(Task to carry out): Below is a listing to write out in full, exactly as given, without its pictures.

(Data extracted from a collection):
--------------------------------
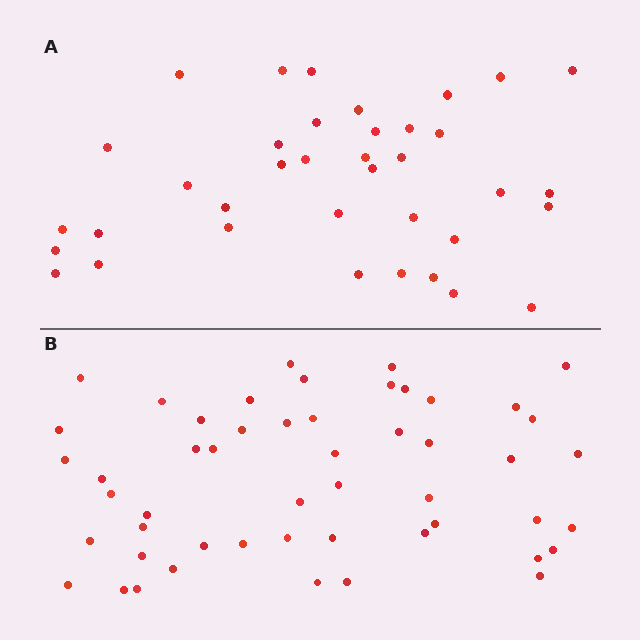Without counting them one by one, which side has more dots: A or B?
Region B (the bottom region) has more dots.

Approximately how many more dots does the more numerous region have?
Region B has approximately 15 more dots than region A.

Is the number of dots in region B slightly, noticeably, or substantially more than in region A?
Region B has noticeably more, but not dramatically so. The ratio is roughly 1.4 to 1.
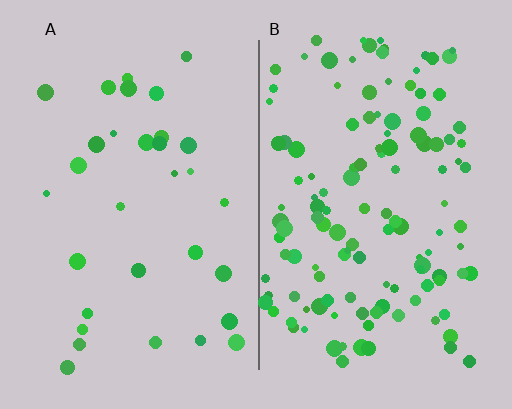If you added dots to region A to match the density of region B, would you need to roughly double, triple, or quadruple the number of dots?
Approximately quadruple.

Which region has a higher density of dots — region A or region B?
B (the right).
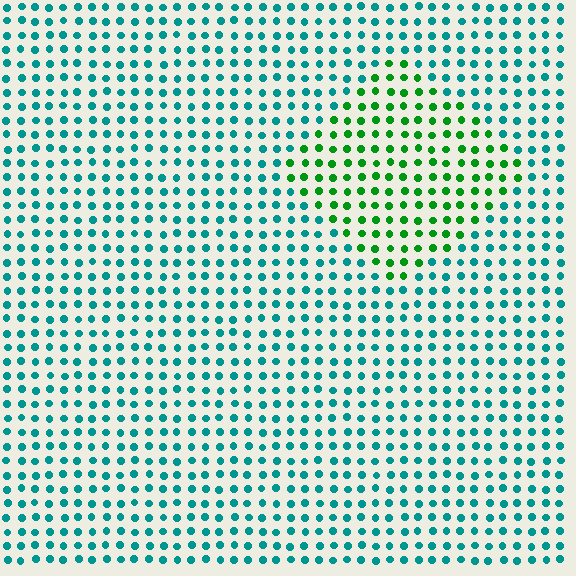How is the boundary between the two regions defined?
The boundary is defined purely by a slight shift in hue (about 50 degrees). Spacing, size, and orientation are identical on both sides.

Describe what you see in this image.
The image is filled with small teal elements in a uniform arrangement. A diamond-shaped region is visible where the elements are tinted to a slightly different hue, forming a subtle color boundary.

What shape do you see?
I see a diamond.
--------------------------------
(Written answer):
Without counting them one by one, which side has more dots: A or B?
Region B (the bottom region) has more dots.

Approximately how many more dots does the more numerous region have?
Region B has approximately 15 more dots than region A.

Is the number of dots in region B slightly, noticeably, or substantially more than in region A?
Region B has noticeably more, but not dramatically so. The ratio is roughly 1.4 to 1.
If you added dots to region A to match the density of region B, would you need to roughly double, triple, or quadruple the number of dots?
Approximately quadruple.

Which region has a higher density of dots — region A or region B?
B (the right).
How is the boundary between the two regions defined?
The boundary is defined purely by a slight shift in hue (about 50 degrees). Spacing, size, and orientation are identical on both sides.

Describe what you see in this image.
The image is filled with small teal elements in a uniform arrangement. A diamond-shaped region is visible where the elements are tinted to a slightly different hue, forming a subtle color boundary.

What shape do you see?
I see a diamond.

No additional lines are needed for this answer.